EXERCISE DIRECTIONS — Locate every line in the material below that contains the string "Query", and copy each of those lines.

DATA PROVIDED —
○ ○ ○

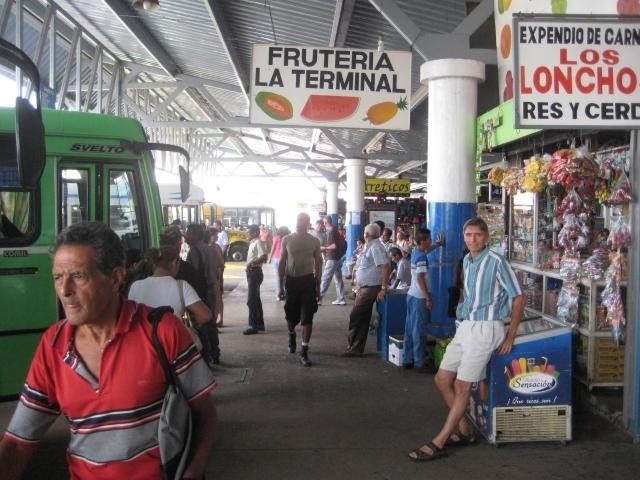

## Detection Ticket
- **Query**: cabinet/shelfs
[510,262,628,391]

○ ○ ○

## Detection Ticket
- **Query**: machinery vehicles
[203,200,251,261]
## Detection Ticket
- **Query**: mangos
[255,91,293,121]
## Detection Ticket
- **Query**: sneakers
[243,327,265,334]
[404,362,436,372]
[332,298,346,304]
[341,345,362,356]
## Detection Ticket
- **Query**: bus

○ ○ ○

OUTPUT FOR THIS TASK —
- **Query**: cabinet/shelfs
- **Query**: machinery vehicles
- **Query**: mangos
- **Query**: sneakers
- **Query**: bus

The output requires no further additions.